Exercise objective:
Reproduce the listing exactly, with no pictures in your copy.

[Dataset rows]
·····

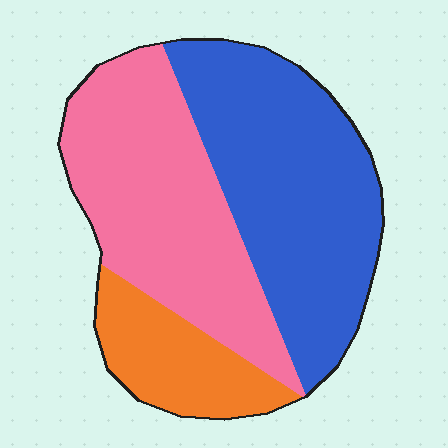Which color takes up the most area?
Blue, at roughly 45%.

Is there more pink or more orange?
Pink.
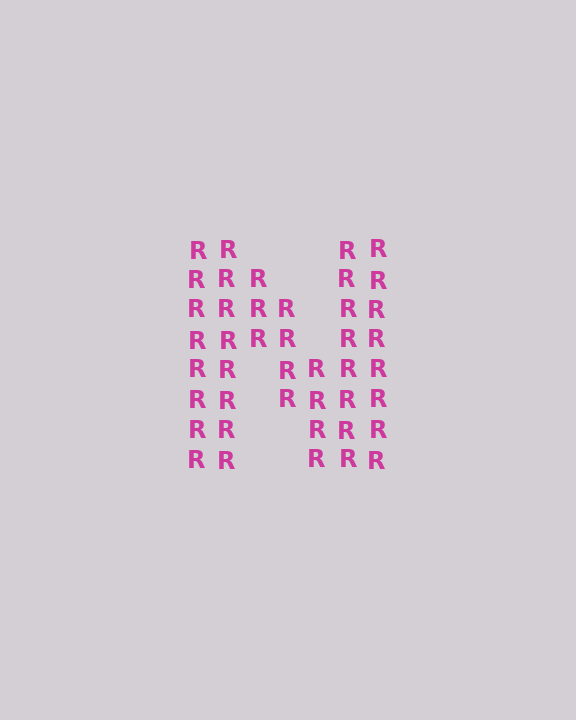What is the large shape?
The large shape is the letter N.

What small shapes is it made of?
It is made of small letter R's.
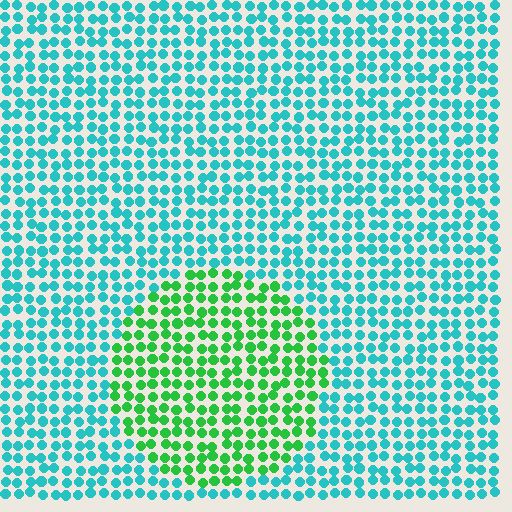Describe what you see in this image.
The image is filled with small cyan elements in a uniform arrangement. A circle-shaped region is visible where the elements are tinted to a slightly different hue, forming a subtle color boundary.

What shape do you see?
I see a circle.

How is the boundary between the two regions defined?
The boundary is defined purely by a slight shift in hue (about 51 degrees). Spacing, size, and orientation are identical on both sides.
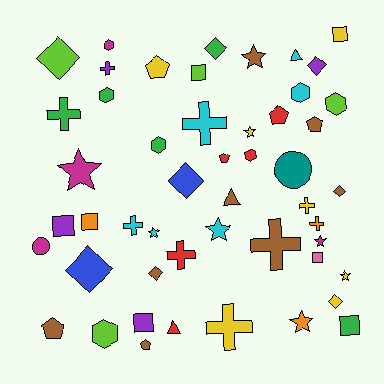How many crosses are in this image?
There are 9 crosses.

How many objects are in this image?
There are 50 objects.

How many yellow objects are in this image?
There are 7 yellow objects.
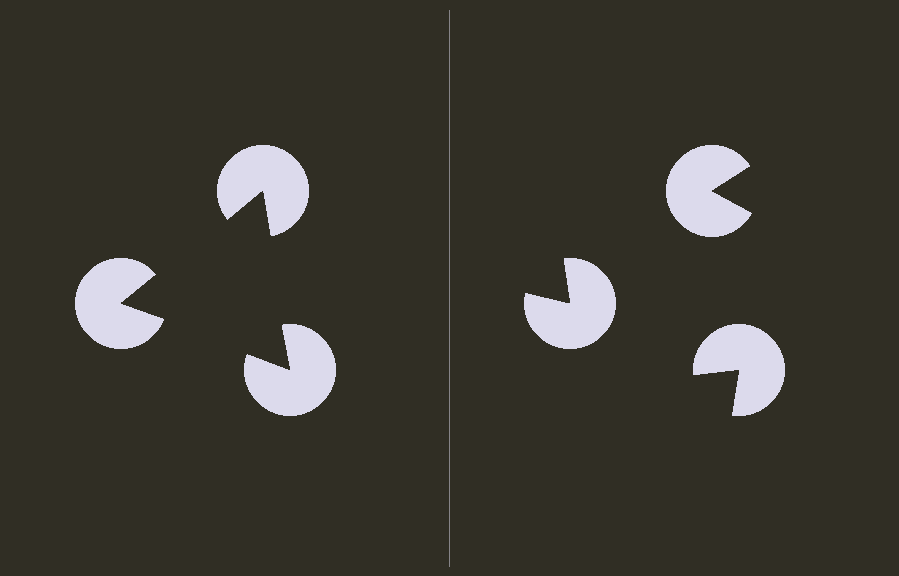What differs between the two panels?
The pac-man discs are positioned identically on both sides; only the wedge orientations differ. On the left they align to a triangle; on the right they are misaligned.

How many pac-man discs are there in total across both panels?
6 — 3 on each side.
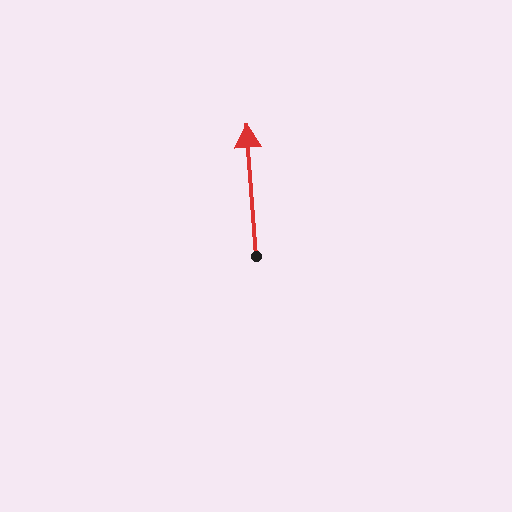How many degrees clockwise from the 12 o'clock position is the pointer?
Approximately 356 degrees.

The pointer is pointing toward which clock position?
Roughly 12 o'clock.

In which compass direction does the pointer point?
North.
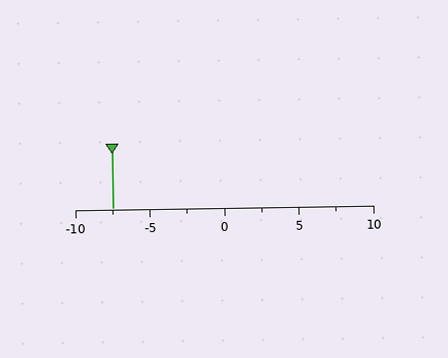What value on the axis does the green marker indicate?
The marker indicates approximately -7.5.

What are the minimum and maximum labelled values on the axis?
The axis runs from -10 to 10.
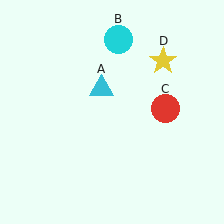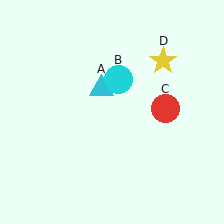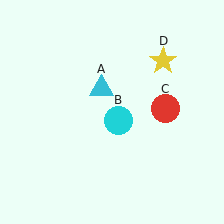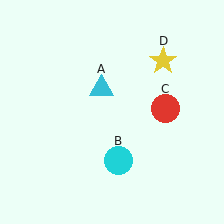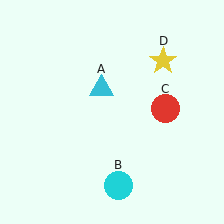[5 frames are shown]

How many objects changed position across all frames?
1 object changed position: cyan circle (object B).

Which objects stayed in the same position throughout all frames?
Cyan triangle (object A) and red circle (object C) and yellow star (object D) remained stationary.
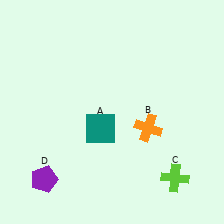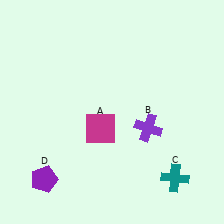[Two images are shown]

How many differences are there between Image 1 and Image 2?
There are 3 differences between the two images.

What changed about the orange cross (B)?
In Image 1, B is orange. In Image 2, it changed to purple.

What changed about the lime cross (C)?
In Image 1, C is lime. In Image 2, it changed to teal.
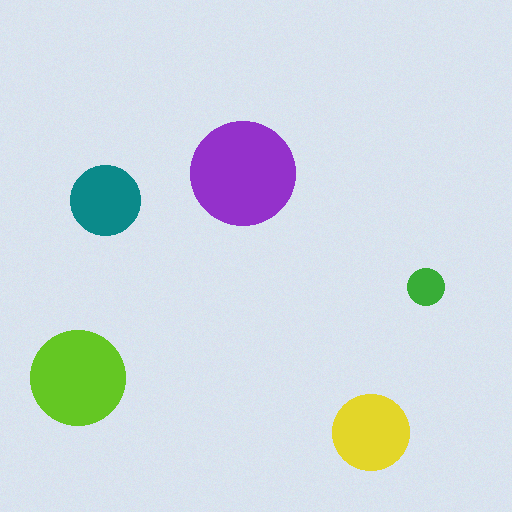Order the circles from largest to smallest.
the purple one, the lime one, the yellow one, the teal one, the green one.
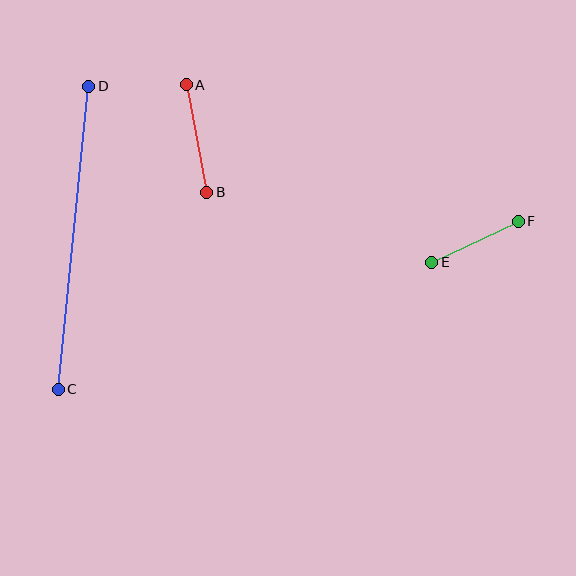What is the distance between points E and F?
The distance is approximately 96 pixels.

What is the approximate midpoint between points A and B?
The midpoint is at approximately (197, 138) pixels.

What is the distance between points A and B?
The distance is approximately 109 pixels.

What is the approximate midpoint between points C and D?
The midpoint is at approximately (74, 238) pixels.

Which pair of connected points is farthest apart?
Points C and D are farthest apart.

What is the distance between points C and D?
The distance is approximately 304 pixels.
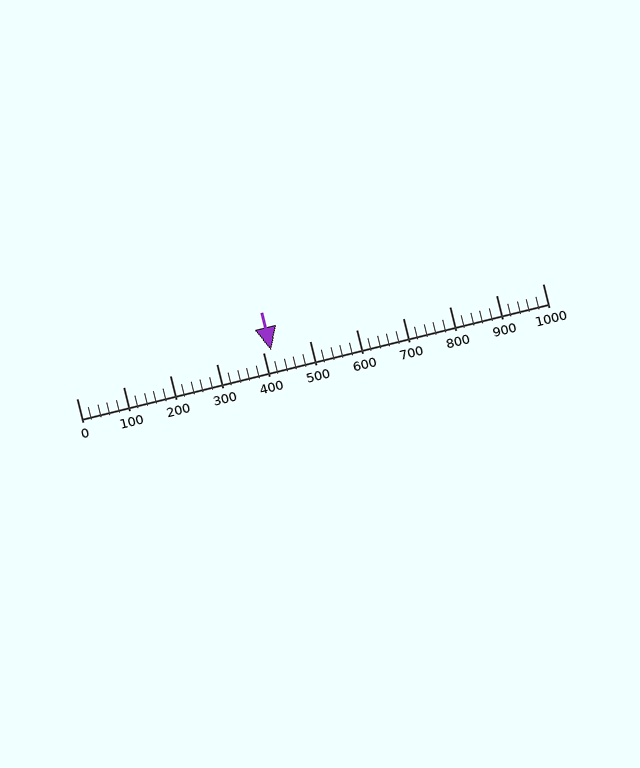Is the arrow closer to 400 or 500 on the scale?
The arrow is closer to 400.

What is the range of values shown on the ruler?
The ruler shows values from 0 to 1000.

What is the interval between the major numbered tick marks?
The major tick marks are spaced 100 units apart.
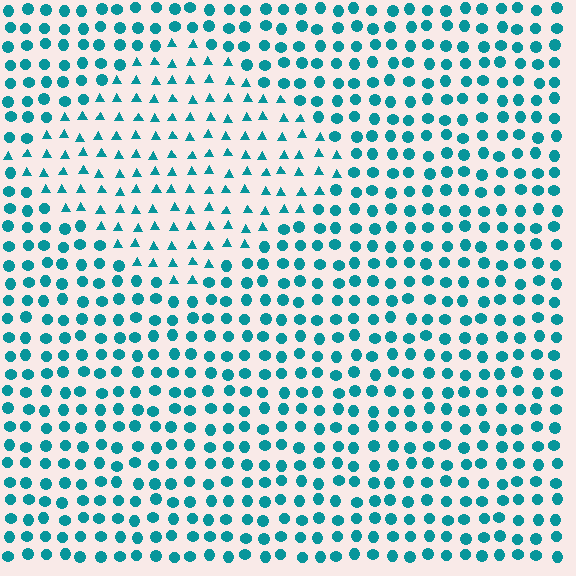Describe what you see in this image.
The image is filled with small teal elements arranged in a uniform grid. A diamond-shaped region contains triangles, while the surrounding area contains circles. The boundary is defined purely by the change in element shape.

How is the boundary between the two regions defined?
The boundary is defined by a change in element shape: triangles inside vs. circles outside. All elements share the same color and spacing.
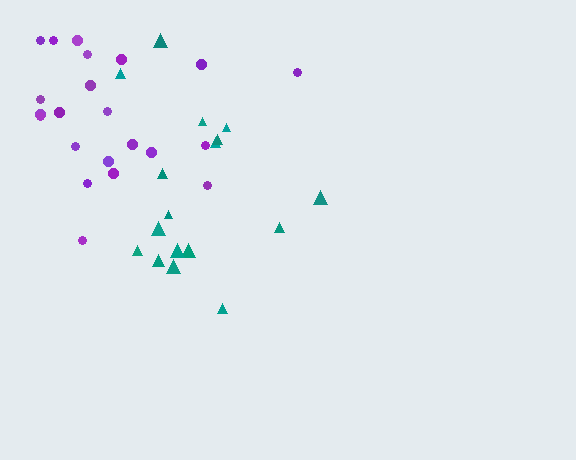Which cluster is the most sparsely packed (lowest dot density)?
Teal.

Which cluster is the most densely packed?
Purple.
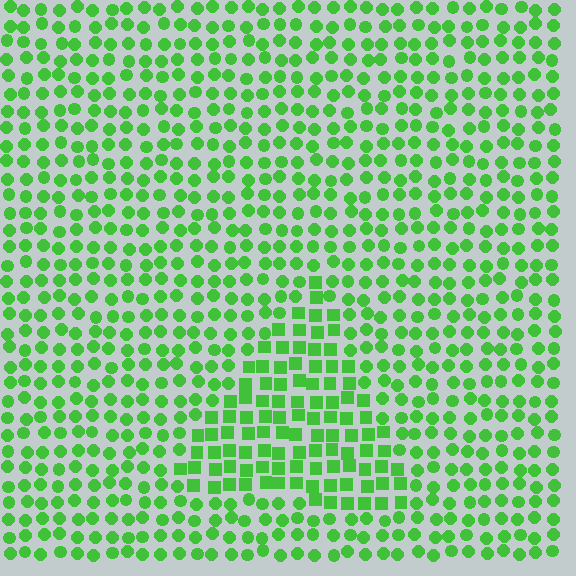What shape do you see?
I see a triangle.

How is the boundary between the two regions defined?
The boundary is defined by a change in element shape: squares inside vs. circles outside. All elements share the same color and spacing.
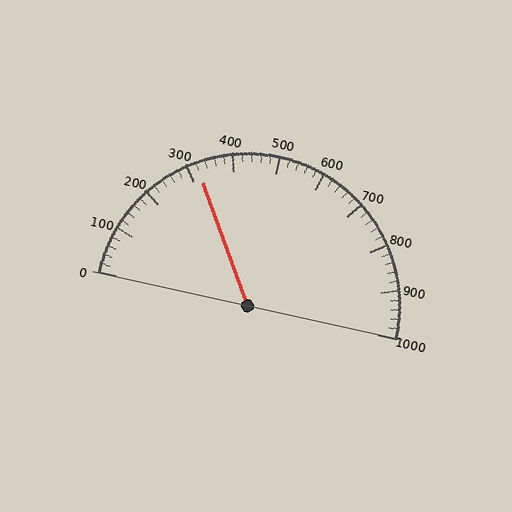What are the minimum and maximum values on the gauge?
The gauge ranges from 0 to 1000.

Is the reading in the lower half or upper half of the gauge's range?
The reading is in the lower half of the range (0 to 1000).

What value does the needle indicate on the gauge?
The needle indicates approximately 320.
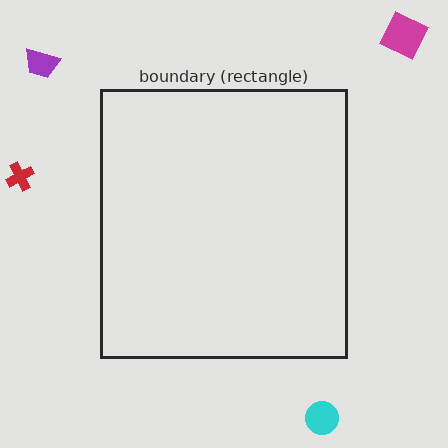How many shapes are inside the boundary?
0 inside, 4 outside.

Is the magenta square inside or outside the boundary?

·····

The result:
Which color takes up the most area?
Blue, at roughly 45%.

Is there more pink or more orange?
Pink.
What is the large shape?
The large shape is the letter N.

What small shapes is it made of?
It is made of small letter R's.
Describe what you see in this image.
The image is filled with small cyan elements in a uniform arrangement. A circle-shaped region is visible where the elements are tinted to a slightly different hue, forming a subtle color boundary.

What shape do you see?
I see a circle.

How is the boundary between the two regions defined?
The boundary is defined purely by a slight shift in hue (about 51 degrees). Spacing, size, and orientation are identical on both sides.
How many crosses are in this image?
There are 9 crosses.

How many objects are in this image?
There are 50 objects.

How many yellow objects are in this image?
There are 7 yellow objects.
What differs between the two panels?
The pac-man discs are positioned identically on both sides; only the wedge orientations differ. On the left they align to a triangle; on the right they are misaligned.

How many pac-man discs are there in total across both panels?
6 — 3 on each side.
How many degrees clockwise from the 12 o'clock position is the pointer?
Approximately 356 degrees.

The pointer is pointing toward which clock position?
Roughly 12 o'clock.

In which compass direction does the pointer point?
North.
What value on the axis does the green marker indicate?
The marker indicates approximately -7.5.

What are the minimum and maximum labelled values on the axis?
The axis runs from -10 to 10.
[5 frames are shown]

How many objects changed position across all frames?
1 object changed position: cyan circle (object B).

Which objects stayed in the same position throughout all frames?
Cyan triangle (object A) and red circle (object C) and yellow star (object D) remained stationary.
[Two images are shown]

How many differences are there between Image 1 and Image 2?
There are 3 differences between the two images.

What changed about the orange cross (B)?
In Image 1, B is orange. In Image 2, it changed to purple.

What changed about the lime cross (C)?
In Image 1, C is lime. In Image 2, it changed to teal.
Order the circles from largest to smallest.
the purple one, the lime one, the yellow one, the teal one, the green one.
What is the distance between points E and F?
The distance is approximately 96 pixels.

What is the approximate midpoint between points A and B?
The midpoint is at approximately (197, 138) pixels.

What is the distance between points A and B?
The distance is approximately 109 pixels.

What is the approximate midpoint between points C and D?
The midpoint is at approximately (74, 238) pixels.

Which pair of connected points is farthest apart?
Points C and D are farthest apart.

What is the distance between points C and D?
The distance is approximately 304 pixels.
Is the arrow closer to 400 or 500 on the scale?
The arrow is closer to 400.

What is the range of values shown on the ruler?
The ruler shows values from 0 to 1000.

What is the interval between the major numbered tick marks?
The major tick marks are spaced 100 units apart.
Describe what you see in this image.
The image is filled with small teal elements arranged in a uniform grid. A diamond-shaped region contains triangles, while the surrounding area contains circles. The boundary is defined purely by the change in element shape.

How is the boundary between the two regions defined?
The boundary is defined by a change in element shape: triangles inside vs. circles outside. All elements share the same color and spacing.
Which cluster is the most sparsely packed (lowest dot density)?
Teal.

Which cluster is the most densely packed?
Purple.
What shape do you see?
I see a triangle.

How is the boundary between the two regions defined?
The boundary is defined by a change in element shape: squares inside vs. circles outside. All elements share the same color and spacing.
What are the minimum and maximum values on the gauge?
The gauge ranges from 0 to 1000.

Is the reading in the lower half or upper half of the gauge's range?
The reading is in the lower half of the range (0 to 1000).

What value does the needle indicate on the gauge?
The needle indicates approximately 320.
How many shapes are inside the boundary?
0 inside, 4 outside.

Is the magenta square inside or outside the boundary?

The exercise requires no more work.